# [WHAT IS REQUIRED]
Take the data below and write out exactly the lines from the one with "What fraction of" through the one with "What shape is on top of the magenta star?"; omit every other line.

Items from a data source
============================================================
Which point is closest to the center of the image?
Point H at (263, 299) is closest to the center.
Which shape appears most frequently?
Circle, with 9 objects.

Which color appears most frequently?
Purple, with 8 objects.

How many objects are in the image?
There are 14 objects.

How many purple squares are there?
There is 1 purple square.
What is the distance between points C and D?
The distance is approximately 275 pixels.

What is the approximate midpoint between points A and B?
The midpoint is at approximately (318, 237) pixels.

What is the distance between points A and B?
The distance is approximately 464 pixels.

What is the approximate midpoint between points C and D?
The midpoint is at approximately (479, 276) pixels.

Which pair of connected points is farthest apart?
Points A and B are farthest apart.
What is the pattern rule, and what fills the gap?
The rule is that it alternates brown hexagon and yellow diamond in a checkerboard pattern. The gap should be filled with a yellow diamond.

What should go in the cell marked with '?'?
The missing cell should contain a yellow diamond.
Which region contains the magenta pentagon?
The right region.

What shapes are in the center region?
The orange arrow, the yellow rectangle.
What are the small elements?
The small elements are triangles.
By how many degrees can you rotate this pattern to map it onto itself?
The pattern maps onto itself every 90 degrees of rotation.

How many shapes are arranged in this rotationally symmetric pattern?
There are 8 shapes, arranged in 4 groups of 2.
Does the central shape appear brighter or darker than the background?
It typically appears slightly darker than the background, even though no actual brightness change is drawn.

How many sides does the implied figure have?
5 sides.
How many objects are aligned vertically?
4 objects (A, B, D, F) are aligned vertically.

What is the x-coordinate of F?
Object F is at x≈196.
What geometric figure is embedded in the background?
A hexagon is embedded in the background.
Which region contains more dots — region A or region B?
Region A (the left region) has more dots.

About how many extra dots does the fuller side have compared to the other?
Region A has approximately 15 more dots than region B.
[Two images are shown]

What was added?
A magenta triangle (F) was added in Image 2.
============================================================
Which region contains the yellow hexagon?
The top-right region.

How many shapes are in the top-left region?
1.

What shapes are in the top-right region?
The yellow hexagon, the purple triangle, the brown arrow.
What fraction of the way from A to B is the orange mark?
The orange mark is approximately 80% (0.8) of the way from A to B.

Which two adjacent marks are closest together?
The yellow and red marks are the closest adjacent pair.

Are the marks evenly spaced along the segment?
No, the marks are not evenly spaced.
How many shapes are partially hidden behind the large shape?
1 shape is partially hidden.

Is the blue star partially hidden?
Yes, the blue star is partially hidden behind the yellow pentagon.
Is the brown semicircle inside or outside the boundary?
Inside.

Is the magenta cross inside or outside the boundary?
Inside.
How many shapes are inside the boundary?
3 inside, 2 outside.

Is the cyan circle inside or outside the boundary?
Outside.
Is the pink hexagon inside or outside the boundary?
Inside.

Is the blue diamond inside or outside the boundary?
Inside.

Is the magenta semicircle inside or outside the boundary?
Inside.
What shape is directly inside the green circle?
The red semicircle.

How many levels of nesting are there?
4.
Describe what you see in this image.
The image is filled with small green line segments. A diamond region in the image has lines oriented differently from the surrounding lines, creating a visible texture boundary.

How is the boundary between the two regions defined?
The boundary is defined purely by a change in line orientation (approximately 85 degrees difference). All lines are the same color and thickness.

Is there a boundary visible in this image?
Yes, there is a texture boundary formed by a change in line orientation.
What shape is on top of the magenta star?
============================================================
# [WRITTEN RESPONSE]
What fraction of the way from A to B is the orange mark?
The orange mark is approximately 80% (0.8) of the way from A to B.

Which two adjacent marks are closest together?
The yellow and red marks are the closest adjacent pair.

Are the marks evenly spaced along the segment?
No, the marks are not evenly spaced.
How many shapes are partially hidden behind the large shape?
1 shape is partially hidden.

Is the blue star partially hidden?
Yes, the blue star is partially hidden behind the yellow pentagon.
Is the brown semicircle inside or outside the boundary?
Inside.

Is the magenta cross inside or outside the boundary?
Inside.
How many shapes are inside the boundary?
3 inside, 2 outside.

Is the cyan circle inside or outside the boundary?
Outside.
Is the pink hexagon inside or outside the boundary?
Inside.

Is the blue diamond inside or outside the boundary?
Inside.

Is the magenta semicircle inside or outside the boundary?
Inside.
What shape is directly inside the green circle?
The red semicircle.

How many levels of nesting are there?
4.
Describe what you see in this image.
The image is filled with small green line segments. A diamond region in the image has lines oriented differently from the surrounding lines, creating a visible texture boundary.

How is the boundary between the two regions defined?
The boundary is defined purely by a change in line orientation (approximately 85 degrees difference). All lines are the same color and thickness.

Is there a boundary visible in this image?
Yes, there is a texture boundary formed by a change in line orientation.
What shape is on top of the magenta star?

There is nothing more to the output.